Goal of the exercise: Below are some records; repeat them all exactly, minus the pictures.

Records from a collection
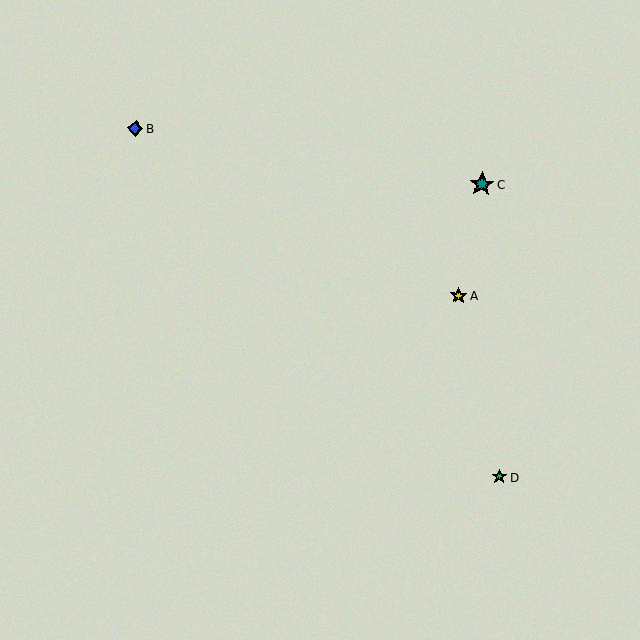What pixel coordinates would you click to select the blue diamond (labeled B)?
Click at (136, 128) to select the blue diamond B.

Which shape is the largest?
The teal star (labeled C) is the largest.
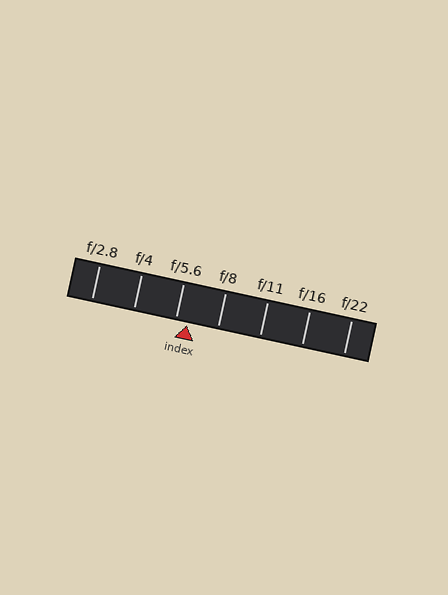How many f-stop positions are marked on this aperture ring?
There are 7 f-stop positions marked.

Problem solution:
What pixel coordinates would you click to select the blue diamond (labeled B)?
Click at (136, 128) to select the blue diamond B.

Which shape is the largest?
The teal star (labeled C) is the largest.
How many f-stop positions are marked on this aperture ring?
There are 7 f-stop positions marked.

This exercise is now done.